**REQUIRED WORK**
Drop the pictures; give again exactly the lines from the one holding "Approximately how much" through the end of the data.

**PROVIDED ENTRIES**
* begin *

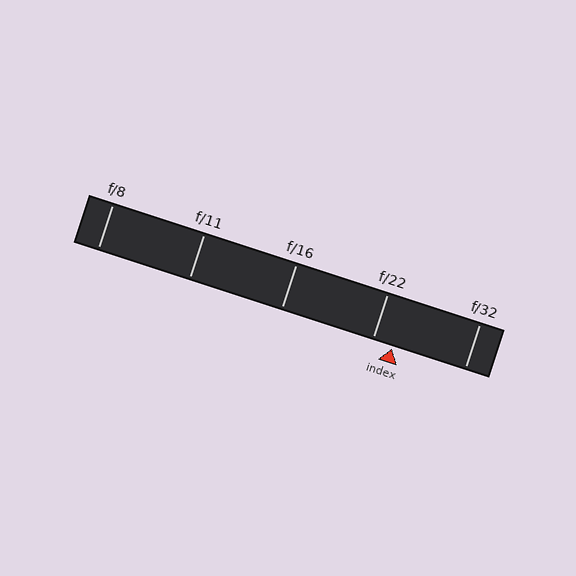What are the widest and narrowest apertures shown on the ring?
The widest aperture shown is f/8 and the narrowest is f/32.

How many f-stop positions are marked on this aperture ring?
There are 5 f-stop positions marked.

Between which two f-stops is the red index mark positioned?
The index mark is between f/22 and f/32.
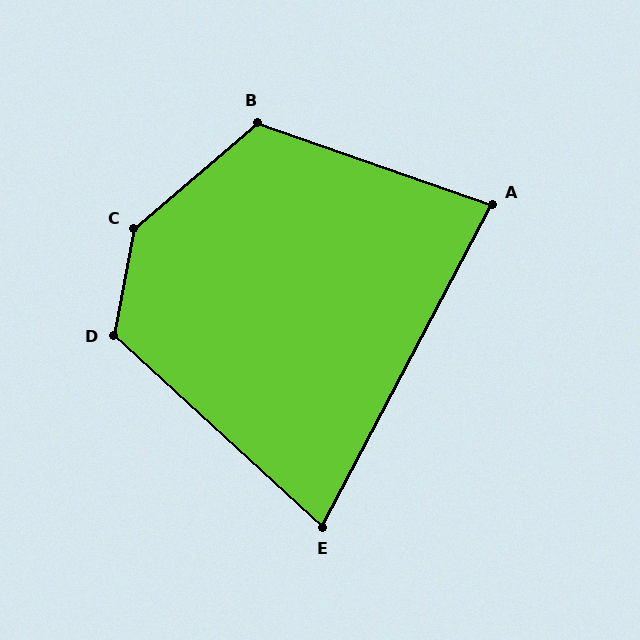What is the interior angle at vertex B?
Approximately 120 degrees (obtuse).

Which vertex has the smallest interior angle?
E, at approximately 75 degrees.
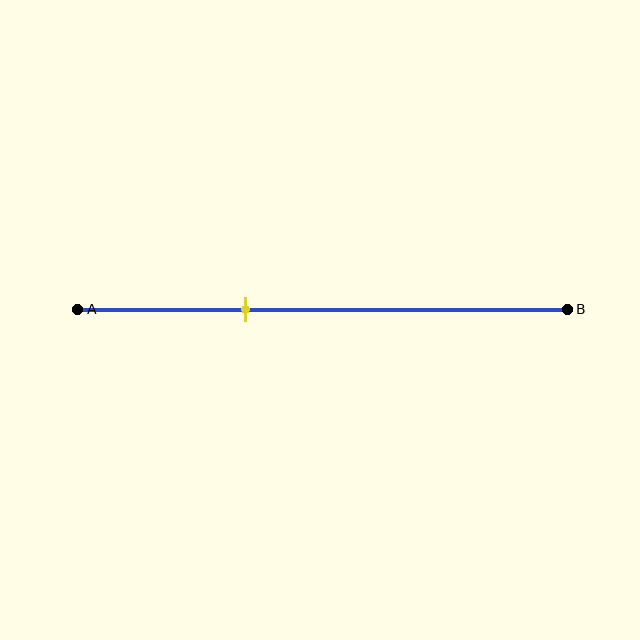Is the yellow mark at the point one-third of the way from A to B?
Yes, the mark is approximately at the one-third point.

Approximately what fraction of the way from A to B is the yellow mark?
The yellow mark is approximately 35% of the way from A to B.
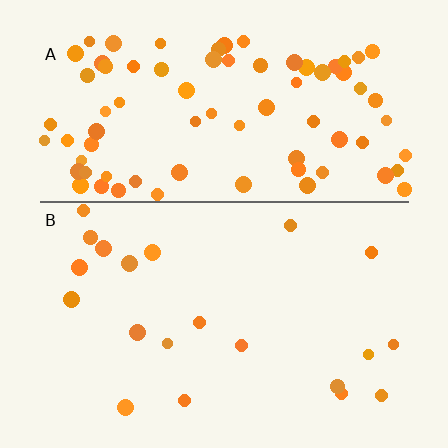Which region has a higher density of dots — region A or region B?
A (the top).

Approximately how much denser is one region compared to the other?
Approximately 3.9× — region A over region B.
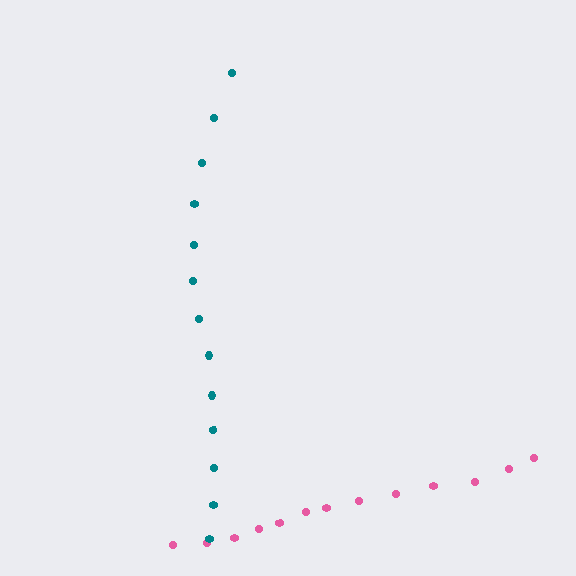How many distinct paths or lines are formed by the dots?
There are 2 distinct paths.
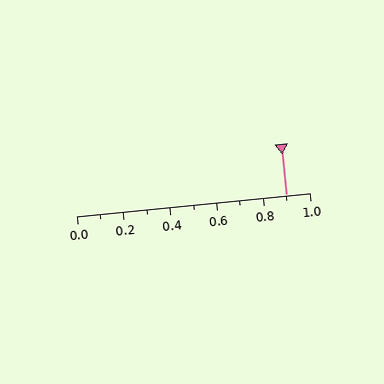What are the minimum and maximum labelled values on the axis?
The axis runs from 0.0 to 1.0.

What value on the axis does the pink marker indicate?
The marker indicates approximately 0.9.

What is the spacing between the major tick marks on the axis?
The major ticks are spaced 0.2 apart.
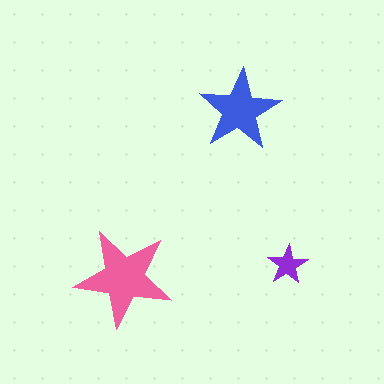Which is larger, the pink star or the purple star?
The pink one.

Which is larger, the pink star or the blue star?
The pink one.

* end *

**EXERCISE OUTPUT**
Approximately how much denser is one region compared to the other?
Approximately 3.9× — region A over region B.
How many distinct paths or lines are formed by the dots?
There are 2 distinct paths.
What are the minimum and maximum labelled values on the axis?
The axis runs from 0.0 to 1.0.

What value on the axis does the pink marker indicate?
The marker indicates approximately 0.9.

What is the spacing between the major tick marks on the axis?
The major ticks are spaced 0.2 apart.
Which is larger, the pink star or the purple star?
The pink one.

Which is larger, the pink star or the blue star?
The pink one.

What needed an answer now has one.